■ **TASK STATEMENT**
Retype only what runs from the line that contains "Approximately what percentage of the smaller circle's" through the last line of the listing below, both lines included.

■ **DATA SUPPLIED**
══════

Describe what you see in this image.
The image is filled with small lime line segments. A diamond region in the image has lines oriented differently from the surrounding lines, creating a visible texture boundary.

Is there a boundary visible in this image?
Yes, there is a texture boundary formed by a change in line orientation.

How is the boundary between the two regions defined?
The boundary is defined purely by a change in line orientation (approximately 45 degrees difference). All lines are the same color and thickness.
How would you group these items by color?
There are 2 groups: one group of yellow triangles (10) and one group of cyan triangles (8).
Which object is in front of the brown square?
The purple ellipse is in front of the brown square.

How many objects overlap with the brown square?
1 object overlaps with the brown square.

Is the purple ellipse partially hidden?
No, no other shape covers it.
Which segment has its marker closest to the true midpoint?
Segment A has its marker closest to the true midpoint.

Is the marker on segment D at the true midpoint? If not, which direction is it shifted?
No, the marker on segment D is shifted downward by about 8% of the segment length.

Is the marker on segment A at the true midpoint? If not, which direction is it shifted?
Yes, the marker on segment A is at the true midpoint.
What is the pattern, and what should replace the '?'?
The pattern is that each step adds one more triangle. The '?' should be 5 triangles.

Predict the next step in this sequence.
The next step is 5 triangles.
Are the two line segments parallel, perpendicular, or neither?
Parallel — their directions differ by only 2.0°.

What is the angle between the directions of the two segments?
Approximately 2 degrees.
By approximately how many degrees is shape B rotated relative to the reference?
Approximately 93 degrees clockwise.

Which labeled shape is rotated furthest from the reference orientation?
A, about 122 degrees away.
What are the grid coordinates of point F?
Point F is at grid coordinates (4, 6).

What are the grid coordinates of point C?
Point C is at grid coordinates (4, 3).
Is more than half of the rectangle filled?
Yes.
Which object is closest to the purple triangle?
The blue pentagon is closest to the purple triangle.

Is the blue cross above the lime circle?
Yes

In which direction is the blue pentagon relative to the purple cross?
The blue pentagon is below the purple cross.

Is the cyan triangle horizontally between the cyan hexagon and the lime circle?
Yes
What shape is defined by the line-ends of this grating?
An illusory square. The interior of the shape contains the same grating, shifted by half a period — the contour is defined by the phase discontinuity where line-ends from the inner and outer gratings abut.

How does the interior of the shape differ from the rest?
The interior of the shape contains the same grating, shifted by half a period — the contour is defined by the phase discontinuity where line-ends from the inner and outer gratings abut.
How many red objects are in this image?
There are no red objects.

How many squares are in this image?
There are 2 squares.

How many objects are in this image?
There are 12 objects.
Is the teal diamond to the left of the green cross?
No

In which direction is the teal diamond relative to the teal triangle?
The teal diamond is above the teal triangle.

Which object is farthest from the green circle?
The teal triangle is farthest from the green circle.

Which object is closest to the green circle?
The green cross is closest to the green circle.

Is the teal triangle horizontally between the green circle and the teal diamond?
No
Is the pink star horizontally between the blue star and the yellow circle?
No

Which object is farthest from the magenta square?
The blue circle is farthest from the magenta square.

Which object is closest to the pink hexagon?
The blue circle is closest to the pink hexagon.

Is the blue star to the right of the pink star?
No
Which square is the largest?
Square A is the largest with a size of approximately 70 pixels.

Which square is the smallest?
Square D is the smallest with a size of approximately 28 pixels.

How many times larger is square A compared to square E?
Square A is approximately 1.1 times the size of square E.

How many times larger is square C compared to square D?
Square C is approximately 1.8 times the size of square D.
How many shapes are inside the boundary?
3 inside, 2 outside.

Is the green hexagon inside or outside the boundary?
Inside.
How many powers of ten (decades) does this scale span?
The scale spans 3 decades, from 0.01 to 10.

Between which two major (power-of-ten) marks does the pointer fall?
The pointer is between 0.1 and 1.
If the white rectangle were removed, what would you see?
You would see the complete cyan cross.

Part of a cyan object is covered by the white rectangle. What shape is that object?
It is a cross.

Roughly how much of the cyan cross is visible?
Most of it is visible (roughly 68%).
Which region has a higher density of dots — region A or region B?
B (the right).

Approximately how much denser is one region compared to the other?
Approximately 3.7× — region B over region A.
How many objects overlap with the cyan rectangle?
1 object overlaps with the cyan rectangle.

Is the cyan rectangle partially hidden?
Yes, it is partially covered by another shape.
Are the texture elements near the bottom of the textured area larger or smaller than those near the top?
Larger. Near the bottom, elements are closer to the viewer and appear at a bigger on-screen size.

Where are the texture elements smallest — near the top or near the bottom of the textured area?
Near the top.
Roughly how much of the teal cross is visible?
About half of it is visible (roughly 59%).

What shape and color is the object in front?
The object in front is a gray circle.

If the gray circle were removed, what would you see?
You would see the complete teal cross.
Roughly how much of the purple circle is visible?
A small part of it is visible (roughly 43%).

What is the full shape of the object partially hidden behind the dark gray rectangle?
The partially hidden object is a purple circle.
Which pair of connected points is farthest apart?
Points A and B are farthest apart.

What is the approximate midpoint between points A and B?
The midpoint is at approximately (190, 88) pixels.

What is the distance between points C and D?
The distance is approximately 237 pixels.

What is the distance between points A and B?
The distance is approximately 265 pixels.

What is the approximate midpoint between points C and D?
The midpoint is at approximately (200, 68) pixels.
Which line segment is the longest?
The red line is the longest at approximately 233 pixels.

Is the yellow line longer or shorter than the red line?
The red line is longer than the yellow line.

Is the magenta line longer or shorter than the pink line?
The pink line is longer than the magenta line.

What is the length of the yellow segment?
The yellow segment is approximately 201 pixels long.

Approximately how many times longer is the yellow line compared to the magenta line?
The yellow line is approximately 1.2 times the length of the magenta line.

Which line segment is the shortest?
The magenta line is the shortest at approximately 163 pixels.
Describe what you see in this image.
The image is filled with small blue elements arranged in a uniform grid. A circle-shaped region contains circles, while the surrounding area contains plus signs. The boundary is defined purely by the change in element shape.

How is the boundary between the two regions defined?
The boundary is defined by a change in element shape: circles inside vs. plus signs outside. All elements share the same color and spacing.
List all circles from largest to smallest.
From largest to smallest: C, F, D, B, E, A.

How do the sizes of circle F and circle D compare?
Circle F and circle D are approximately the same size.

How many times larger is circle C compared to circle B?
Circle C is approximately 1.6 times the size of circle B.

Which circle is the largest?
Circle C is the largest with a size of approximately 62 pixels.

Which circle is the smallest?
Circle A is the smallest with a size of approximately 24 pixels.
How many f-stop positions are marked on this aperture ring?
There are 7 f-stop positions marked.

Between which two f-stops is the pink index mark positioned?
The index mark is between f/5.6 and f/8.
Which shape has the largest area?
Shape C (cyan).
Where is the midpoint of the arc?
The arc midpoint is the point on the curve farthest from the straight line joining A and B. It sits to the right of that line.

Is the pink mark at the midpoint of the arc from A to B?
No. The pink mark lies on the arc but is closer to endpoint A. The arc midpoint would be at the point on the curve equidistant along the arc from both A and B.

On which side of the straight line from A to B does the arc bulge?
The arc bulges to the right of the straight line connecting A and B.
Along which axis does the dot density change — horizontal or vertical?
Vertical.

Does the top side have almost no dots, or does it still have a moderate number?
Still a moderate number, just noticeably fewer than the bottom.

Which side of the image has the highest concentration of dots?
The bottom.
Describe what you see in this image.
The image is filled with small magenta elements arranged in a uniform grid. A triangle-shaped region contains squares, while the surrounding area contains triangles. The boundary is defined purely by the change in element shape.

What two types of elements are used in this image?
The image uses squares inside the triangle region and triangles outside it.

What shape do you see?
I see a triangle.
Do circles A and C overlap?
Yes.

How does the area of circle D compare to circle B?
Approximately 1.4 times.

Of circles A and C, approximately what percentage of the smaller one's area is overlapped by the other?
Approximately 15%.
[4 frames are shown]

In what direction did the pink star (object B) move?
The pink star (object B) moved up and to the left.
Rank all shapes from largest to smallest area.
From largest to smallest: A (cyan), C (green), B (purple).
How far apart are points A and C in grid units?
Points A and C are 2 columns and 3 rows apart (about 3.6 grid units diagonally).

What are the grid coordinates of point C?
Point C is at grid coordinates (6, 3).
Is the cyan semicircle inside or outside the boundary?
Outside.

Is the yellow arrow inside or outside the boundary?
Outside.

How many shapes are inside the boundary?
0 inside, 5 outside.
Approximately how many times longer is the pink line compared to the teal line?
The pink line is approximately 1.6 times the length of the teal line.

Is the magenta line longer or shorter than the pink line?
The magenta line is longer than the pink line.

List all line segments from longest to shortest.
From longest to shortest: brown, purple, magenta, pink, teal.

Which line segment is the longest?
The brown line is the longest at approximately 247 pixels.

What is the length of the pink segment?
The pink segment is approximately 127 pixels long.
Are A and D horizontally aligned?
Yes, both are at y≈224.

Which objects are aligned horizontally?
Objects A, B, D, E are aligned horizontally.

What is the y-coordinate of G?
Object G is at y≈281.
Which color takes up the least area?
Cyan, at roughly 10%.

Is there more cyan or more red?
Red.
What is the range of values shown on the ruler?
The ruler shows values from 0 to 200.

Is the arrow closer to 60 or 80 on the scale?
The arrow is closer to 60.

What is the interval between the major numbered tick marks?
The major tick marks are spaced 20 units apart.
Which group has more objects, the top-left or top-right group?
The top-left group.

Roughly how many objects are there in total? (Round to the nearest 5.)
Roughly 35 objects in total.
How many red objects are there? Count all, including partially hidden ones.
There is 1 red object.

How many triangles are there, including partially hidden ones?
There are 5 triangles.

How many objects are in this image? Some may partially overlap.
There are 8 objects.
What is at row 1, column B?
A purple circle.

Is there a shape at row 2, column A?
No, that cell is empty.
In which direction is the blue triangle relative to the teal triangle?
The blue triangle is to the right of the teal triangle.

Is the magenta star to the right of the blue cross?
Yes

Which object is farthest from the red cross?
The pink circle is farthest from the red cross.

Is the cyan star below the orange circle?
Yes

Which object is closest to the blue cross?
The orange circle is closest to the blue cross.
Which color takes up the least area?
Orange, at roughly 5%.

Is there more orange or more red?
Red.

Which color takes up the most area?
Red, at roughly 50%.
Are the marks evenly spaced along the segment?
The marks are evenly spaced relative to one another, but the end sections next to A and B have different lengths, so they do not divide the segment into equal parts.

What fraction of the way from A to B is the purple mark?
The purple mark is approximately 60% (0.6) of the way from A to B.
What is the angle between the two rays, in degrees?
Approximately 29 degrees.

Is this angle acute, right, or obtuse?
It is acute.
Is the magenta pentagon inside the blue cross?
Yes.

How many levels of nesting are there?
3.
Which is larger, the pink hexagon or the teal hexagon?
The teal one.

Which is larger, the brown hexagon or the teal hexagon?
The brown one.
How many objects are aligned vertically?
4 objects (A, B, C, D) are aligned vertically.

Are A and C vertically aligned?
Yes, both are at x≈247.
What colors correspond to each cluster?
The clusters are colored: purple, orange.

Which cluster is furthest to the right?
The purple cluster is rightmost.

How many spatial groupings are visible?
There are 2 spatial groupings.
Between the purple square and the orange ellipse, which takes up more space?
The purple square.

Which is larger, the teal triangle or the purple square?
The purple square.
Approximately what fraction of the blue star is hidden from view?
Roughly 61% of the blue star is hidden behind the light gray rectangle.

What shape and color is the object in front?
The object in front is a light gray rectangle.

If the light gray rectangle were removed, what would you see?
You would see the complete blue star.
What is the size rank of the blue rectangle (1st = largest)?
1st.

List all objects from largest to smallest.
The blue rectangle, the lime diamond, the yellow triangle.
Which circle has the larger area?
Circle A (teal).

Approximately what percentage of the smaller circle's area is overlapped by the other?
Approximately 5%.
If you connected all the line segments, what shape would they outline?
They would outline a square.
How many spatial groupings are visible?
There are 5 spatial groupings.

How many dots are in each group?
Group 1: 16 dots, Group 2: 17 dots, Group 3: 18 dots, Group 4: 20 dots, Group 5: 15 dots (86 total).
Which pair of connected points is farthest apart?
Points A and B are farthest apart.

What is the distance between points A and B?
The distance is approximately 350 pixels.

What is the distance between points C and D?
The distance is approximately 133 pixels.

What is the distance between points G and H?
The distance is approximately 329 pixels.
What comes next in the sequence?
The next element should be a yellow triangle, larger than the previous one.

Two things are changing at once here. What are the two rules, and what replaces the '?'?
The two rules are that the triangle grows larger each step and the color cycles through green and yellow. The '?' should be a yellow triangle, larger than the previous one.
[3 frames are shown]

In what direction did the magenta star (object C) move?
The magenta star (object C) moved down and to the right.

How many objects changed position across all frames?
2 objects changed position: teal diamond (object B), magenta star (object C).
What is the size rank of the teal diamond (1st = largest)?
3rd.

══════

■ **TASK ANSWER**
Approximately what percentage of the smaller circle's area is overlapped by the other?
Approximately 5%.
If you connected all the line segments, what shape would they outline?
They would outline a square.
How many spatial groupings are visible?
There are 5 spatial groupings.

How many dots are in each group?
Group 1: 16 dots, Group 2: 17 dots, Group 3: 18 dots, Group 4: 20 dots, Group 5: 15 dots (86 total).
Which pair of connected points is farthest apart?
Points A and B are farthest apart.

What is the distance between points A and B?
The distance is approximately 350 pixels.

What is the distance between points C and D?
The distance is approximately 133 pixels.

What is the distance between points G and H?
The distance is approximately 329 pixels.
What comes next in the sequence?
The next element should be a yellow triangle, larger than the previous one.

Two things are changing at once here. What are the two rules, and what replaces the '?'?
The two rules are that the triangle grows larger each step and the color cycles through green and yellow. The '?' should be a yellow triangle, larger than the previous one.
[3 frames are shown]

In what direction did the magenta star (object C) move?
The magenta star (object C) moved down and to the right.

How many objects changed position across all frames?
2 objects changed position: teal diamond (object B), magenta star (object C).
What is the size rank of the teal diamond (1st = largest)?
3rd.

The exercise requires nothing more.